- PROVIDED MATERIAL -

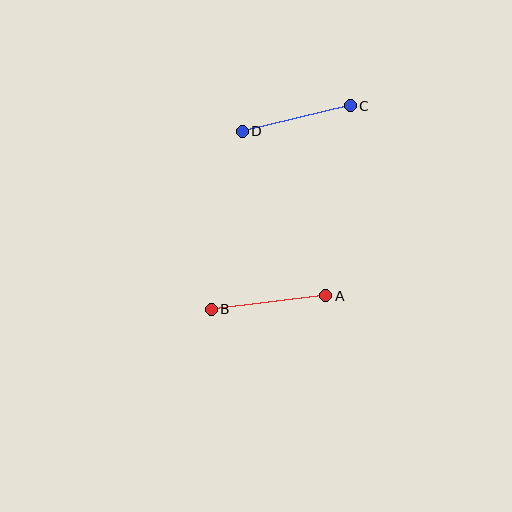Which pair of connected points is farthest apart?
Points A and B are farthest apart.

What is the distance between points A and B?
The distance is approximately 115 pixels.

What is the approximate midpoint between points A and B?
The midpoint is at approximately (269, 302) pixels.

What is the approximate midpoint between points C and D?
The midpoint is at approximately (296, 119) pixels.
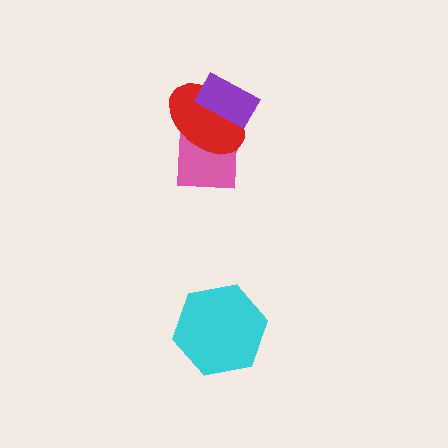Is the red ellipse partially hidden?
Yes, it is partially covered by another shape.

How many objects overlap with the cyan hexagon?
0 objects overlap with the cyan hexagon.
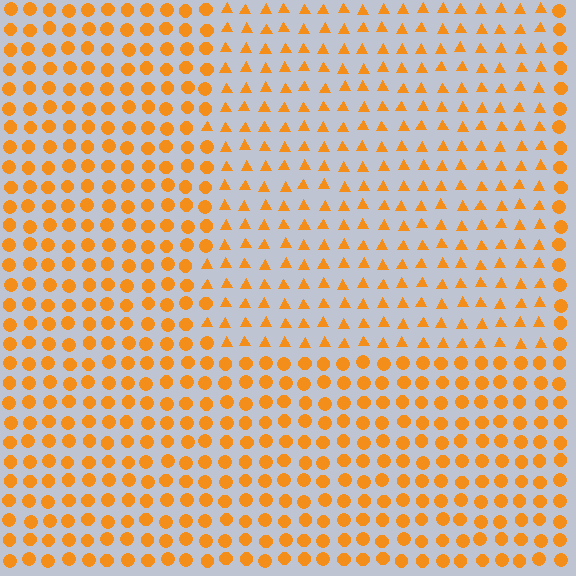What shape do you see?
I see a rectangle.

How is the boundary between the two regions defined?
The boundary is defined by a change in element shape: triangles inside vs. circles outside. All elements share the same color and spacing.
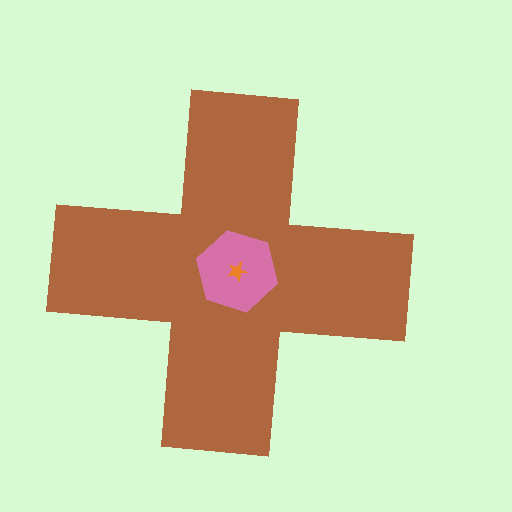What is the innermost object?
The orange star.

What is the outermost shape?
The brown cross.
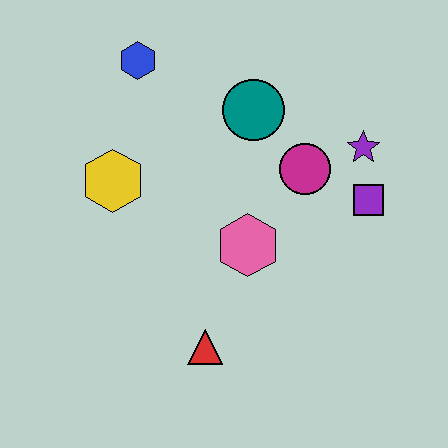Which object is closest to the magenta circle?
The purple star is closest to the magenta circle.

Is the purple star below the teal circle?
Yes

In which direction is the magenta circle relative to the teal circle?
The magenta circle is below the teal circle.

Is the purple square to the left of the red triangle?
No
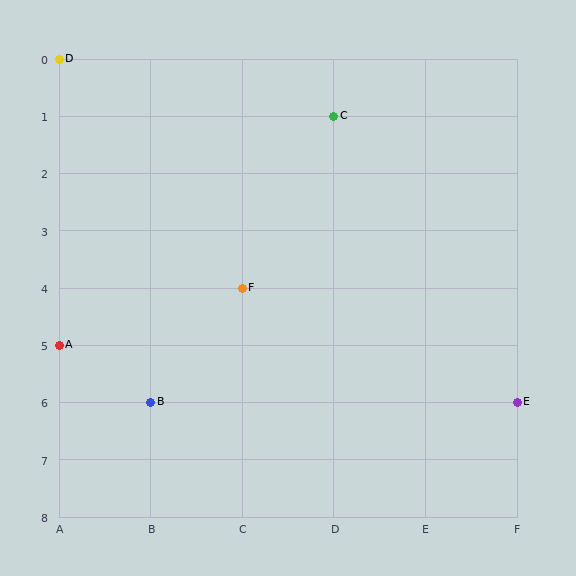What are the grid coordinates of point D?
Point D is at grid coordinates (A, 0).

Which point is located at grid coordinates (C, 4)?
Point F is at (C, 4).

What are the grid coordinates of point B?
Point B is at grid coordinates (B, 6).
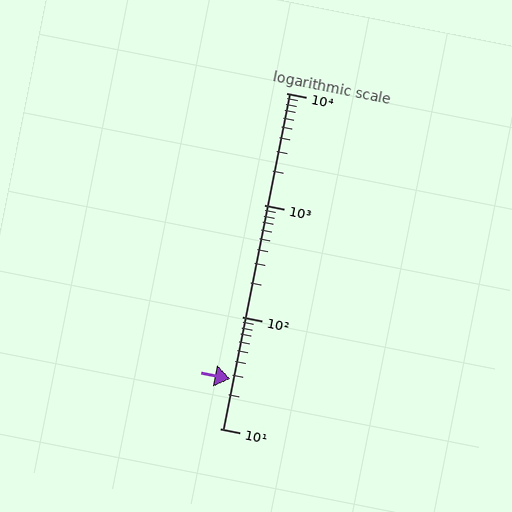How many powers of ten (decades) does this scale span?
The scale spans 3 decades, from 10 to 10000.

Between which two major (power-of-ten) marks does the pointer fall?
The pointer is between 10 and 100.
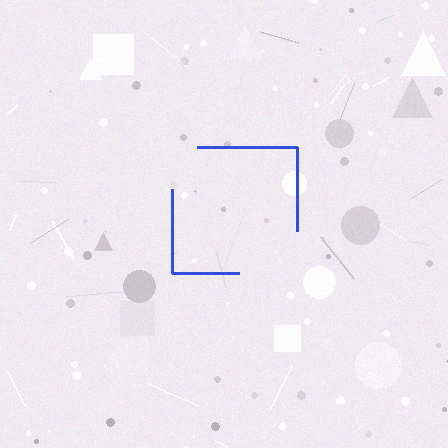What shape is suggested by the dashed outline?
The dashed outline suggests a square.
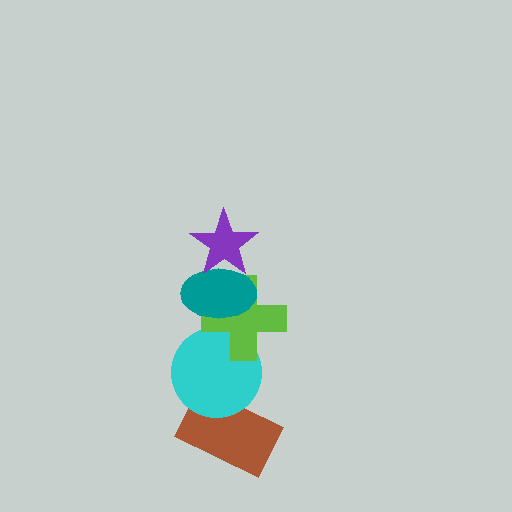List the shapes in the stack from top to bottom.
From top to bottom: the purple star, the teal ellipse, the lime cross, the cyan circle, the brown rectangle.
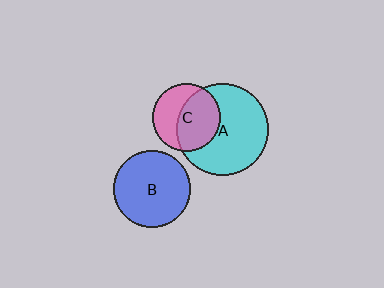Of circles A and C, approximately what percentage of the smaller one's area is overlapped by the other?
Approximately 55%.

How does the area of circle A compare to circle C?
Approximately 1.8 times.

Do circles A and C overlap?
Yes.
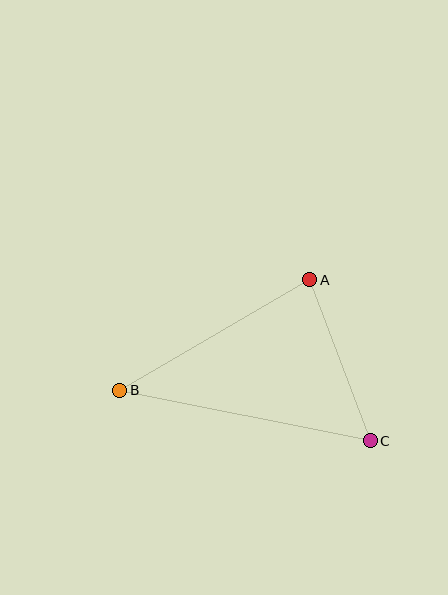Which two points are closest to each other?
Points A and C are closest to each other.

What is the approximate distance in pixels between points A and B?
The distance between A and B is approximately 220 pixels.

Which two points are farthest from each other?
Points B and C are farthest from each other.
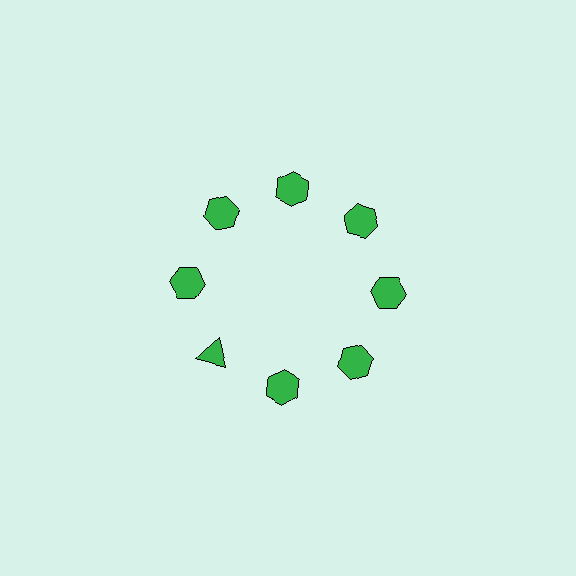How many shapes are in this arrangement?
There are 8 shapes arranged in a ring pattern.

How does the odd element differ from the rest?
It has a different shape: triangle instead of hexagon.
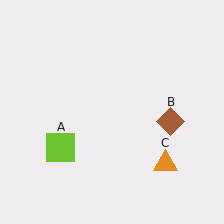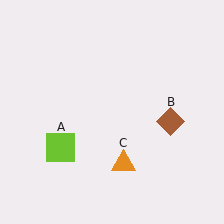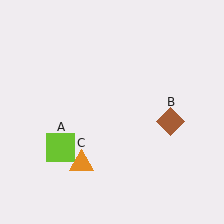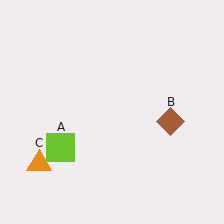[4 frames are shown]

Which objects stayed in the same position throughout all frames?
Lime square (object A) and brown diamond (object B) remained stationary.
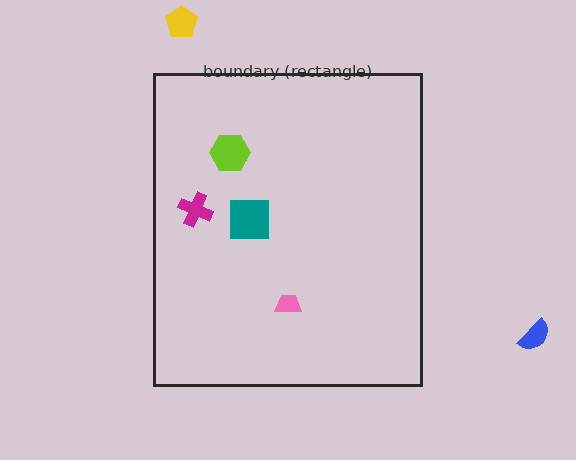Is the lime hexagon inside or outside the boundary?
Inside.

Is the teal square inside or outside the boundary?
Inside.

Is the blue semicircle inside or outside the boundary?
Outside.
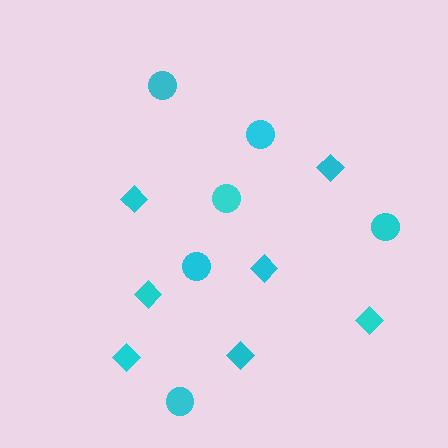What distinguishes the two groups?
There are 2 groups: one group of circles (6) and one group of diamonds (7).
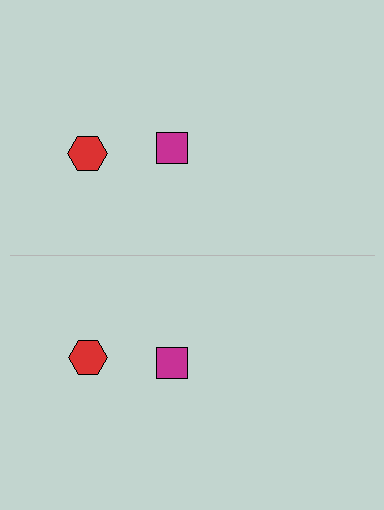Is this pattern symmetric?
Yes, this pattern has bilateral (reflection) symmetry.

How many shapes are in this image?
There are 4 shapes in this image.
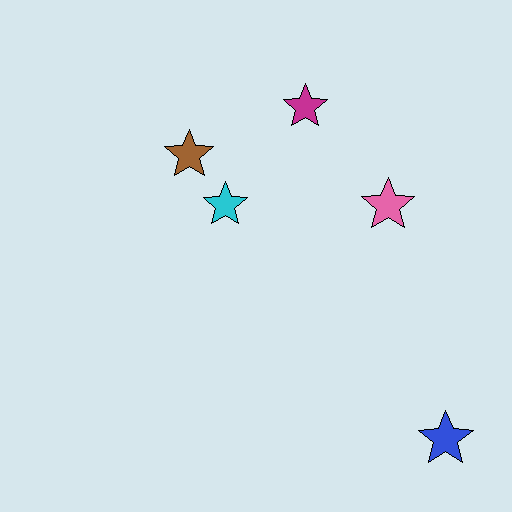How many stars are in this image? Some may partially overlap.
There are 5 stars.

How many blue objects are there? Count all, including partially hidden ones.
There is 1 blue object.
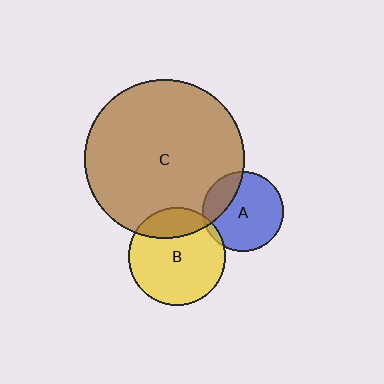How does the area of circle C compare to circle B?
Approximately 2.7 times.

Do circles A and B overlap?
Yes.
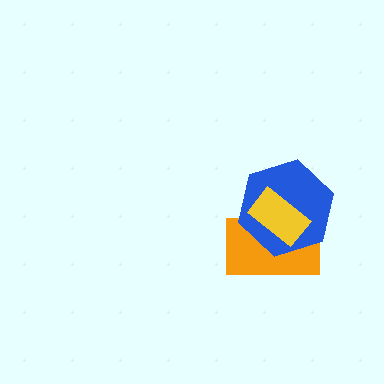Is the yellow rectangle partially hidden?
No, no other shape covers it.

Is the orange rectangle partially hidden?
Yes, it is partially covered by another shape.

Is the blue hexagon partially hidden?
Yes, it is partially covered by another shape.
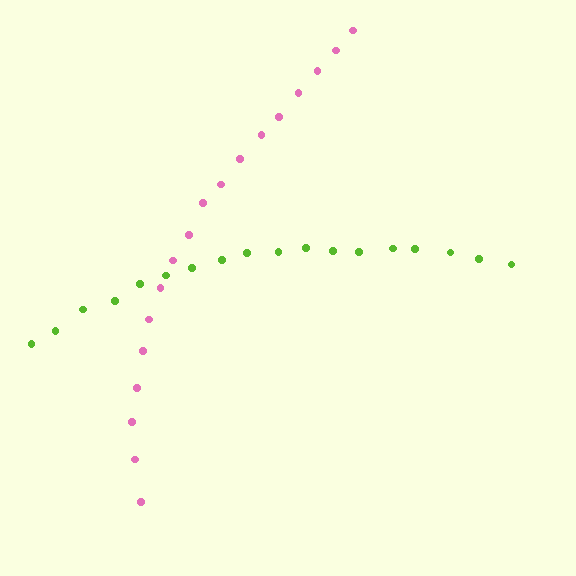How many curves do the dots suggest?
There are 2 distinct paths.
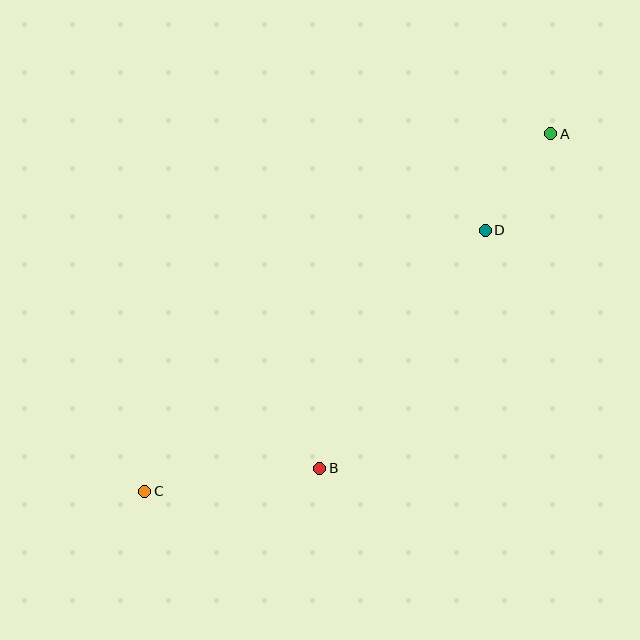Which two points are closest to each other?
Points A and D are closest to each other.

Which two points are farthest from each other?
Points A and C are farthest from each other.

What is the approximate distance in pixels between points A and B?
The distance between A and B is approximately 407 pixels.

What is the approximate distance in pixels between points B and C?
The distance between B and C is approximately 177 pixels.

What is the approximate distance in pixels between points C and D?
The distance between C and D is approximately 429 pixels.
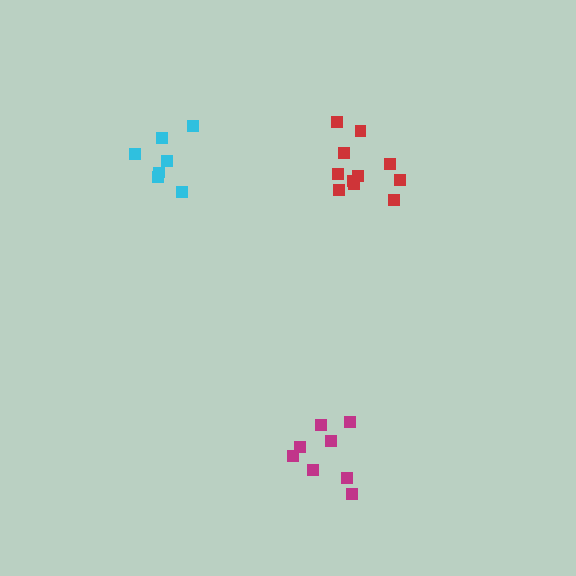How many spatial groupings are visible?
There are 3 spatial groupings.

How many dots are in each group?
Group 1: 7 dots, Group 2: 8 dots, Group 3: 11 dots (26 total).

- TASK STATEMENT -
Write out all the entries exactly, except for the pictures.

- EXERCISE RESPONSE -
Which pair of connected points is farthest apart?
Points A and B are farthest apart.

What is the distance between points A and B?
The distance is approximately 115 pixels.

What is the approximate midpoint between points A and B?
The midpoint is at approximately (269, 302) pixels.

What is the approximate midpoint between points C and D?
The midpoint is at approximately (296, 119) pixels.
Is the red ellipse partially hidden?
Yes, it is partially covered by another shape.

How many objects overlap with the cyan hexagon?
0 objects overlap with the cyan hexagon.
What shape do you see?
I see a rectangle.

How is the boundary between the two regions defined?
The boundary is defined by a change in element shape: triangles inside vs. circles outside. All elements share the same color and spacing.
What is the innermost object?
The orange star.

What is the outermost shape?
The brown cross.
Which object is closest to the magenta circle?
The purple star is closest to the magenta circle.

Is the purple star below the teal circle?
Yes

In which direction is the magenta circle relative to the teal circle?
The magenta circle is below the teal circle.

Is the purple square to the left of the red triangle?
No
What are the grid coordinates of point D?
Point D is at grid coordinates (A, 0).

Which point is located at grid coordinates (C, 4)?
Point F is at (C, 4).

What are the grid coordinates of point B?
Point B is at grid coordinates (B, 6).
How many powers of ten (decades) does this scale span?
The scale spans 3 decades, from 10 to 10000.

Between which two major (power-of-ten) marks does the pointer fall?
The pointer is between 10 and 100.
What shape is suggested by the dashed outline?
The dashed outline suggests a square.
List the shapes in the stack from top to bottom.
From top to bottom: the purple star, the teal ellipse, the lime cross, the cyan circle, the brown rectangle.
Of circles A and C, approximately what percentage of the smaller one's area is overlapped by the other?
Approximately 55%.

How does the area of circle A compare to circle C?
Approximately 1.8 times.

Do circles A and C overlap?
Yes.
Which two points are closest to each other?
Points A and C are closest to each other.

What is the approximate distance in pixels between points A and B?
The distance between A and B is approximately 220 pixels.

Which two points are farthest from each other?
Points B and C are farthest from each other.
How many shapes are in this arrangement?
There are 8 shapes arranged in a ring pattern.

How does the odd element differ from the rest?
It has a different shape: triangle instead of hexagon.
[4 frames are shown]

Which objects stayed in the same position throughout all frames?
Lime square (object A) and brown diamond (object B) remained stationary.
Is the lime hexagon inside or outside the boundary?
Inside.

Is the teal square inside or outside the boundary?
Inside.

Is the blue semicircle inside or outside the boundary?
Outside.
What distinguishes the two groups?
There are 2 groups: one group of circles (6) and one group of diamonds (7).
Is this pattern symmetric?
Yes, this pattern has bilateral (reflection) symmetry.

How many shapes are in this image?
There are 4 shapes in this image.
How many stars are in this image? Some may partially overlap.
There are 5 stars.

How many blue objects are there? Count all, including partially hidden ones.
There is 1 blue object.
How does the area of circle C compare to circle B?
Approximately 2.7 times.

Do circles A and B overlap?
Yes.
Is the yellow rectangle partially hidden?
No, no other shape covers it.

Is the orange rectangle partially hidden?
Yes, it is partially covered by another shape.

Is the blue hexagon partially hidden?
Yes, it is partially covered by another shape.
How many curves do the dots suggest?
There are 2 distinct paths.
Which two points are closest to each other?
Points A and D are closest to each other.

Which two points are farthest from each other?
Points A and C are farthest from each other.

What is the approximate distance in pixels between points A and B?
The distance between A and B is approximately 407 pixels.

What is the approximate distance in pixels between points B and C?
The distance between B and C is approximately 177 pixels.

What is the approximate distance in pixels between points C and D?
The distance between C and D is approximately 429 pixels.
How many spatial groupings are visible?
There are 3 spatial groupings.

How many dots are in each group?
Group 1: 7 dots, Group 2: 8 dots, Group 3: 11 dots (26 total).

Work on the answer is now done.